Records to use:
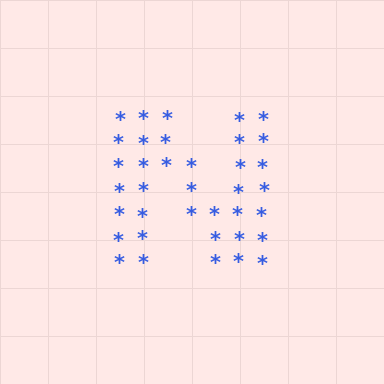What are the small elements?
The small elements are asterisks.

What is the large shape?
The large shape is the letter N.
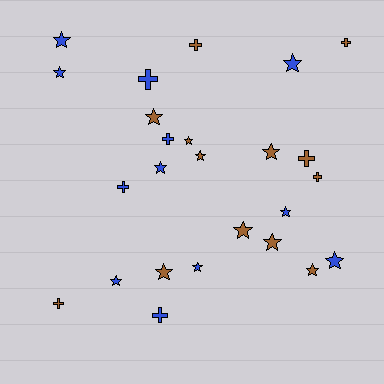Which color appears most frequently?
Brown, with 13 objects.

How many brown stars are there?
There are 8 brown stars.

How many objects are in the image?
There are 25 objects.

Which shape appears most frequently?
Star, with 16 objects.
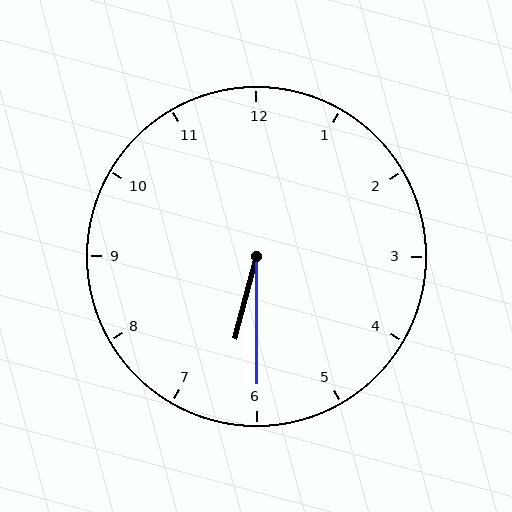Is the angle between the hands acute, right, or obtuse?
It is acute.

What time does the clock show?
6:30.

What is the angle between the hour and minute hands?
Approximately 15 degrees.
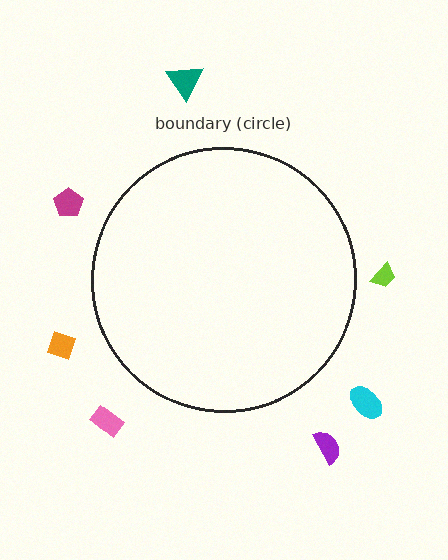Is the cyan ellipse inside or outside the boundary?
Outside.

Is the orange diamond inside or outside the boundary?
Outside.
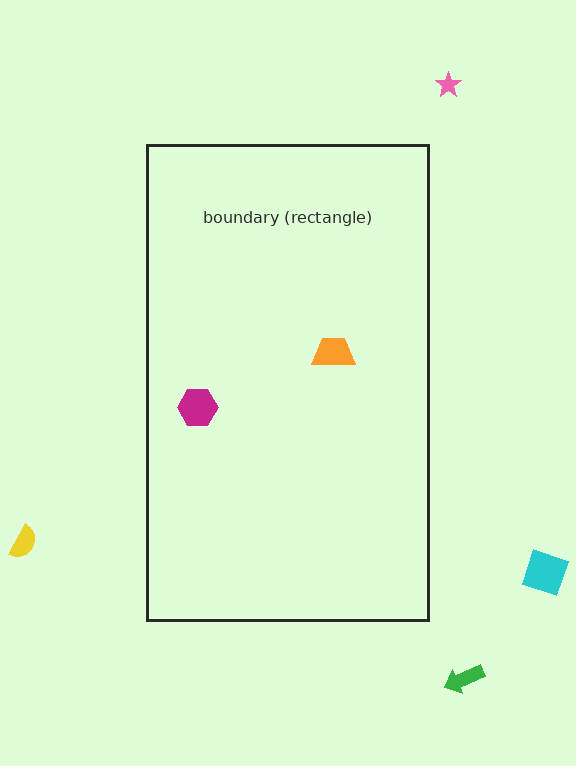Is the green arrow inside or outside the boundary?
Outside.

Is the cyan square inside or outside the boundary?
Outside.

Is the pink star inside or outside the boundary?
Outside.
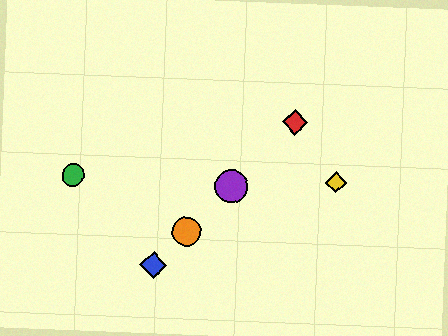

Instruction:
Output all of the records exactly as they appear above, but not the pictures.

Written solution:
What are the small elements?
The small elements are asterisks.

What is the large shape?
The large shape is the letter N.
Which color appears most frequently?
Brown, with 13 objects.

How many brown stars are there?
There are 8 brown stars.

How many objects are in the image?
There are 25 objects.

Which shape appears most frequently?
Star, with 16 objects.
Is the angle between the hands acute, right, or obtuse?
It is acute.

What time does the clock show?
6:30.

What is the angle between the hour and minute hands?
Approximately 15 degrees.
Is the cyan ellipse inside or outside the boundary?
Outside.

Is the orange diamond inside or outside the boundary?
Outside.
Is the green arrow inside or outside the boundary?
Outside.

Is the cyan square inside or outside the boundary?
Outside.

Is the pink star inside or outside the boundary?
Outside.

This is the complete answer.